▶ _Task prompt_
Exactly the lines from the line with "Is the teal ellipse partially hidden?" to the line with "What value on" should be extracted, both included, with no other lines.

▶ _Given data_
— begin —

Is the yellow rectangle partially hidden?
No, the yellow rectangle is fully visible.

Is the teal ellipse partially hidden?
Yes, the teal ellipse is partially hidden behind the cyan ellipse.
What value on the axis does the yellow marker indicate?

— end —
— begin —

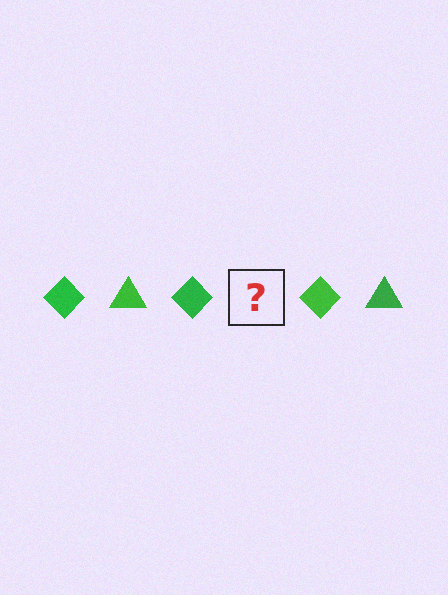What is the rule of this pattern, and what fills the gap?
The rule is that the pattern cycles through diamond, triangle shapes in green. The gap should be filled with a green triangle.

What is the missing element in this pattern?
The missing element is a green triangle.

— end —
— begin —

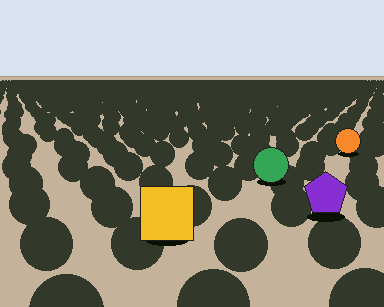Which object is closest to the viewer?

— end —

▶ _Exercise answer_
Is the teal ellipse partially hidden?
Yes, the teal ellipse is partially hidden behind the cyan ellipse.
What value on the axis does the yellow marker indicate?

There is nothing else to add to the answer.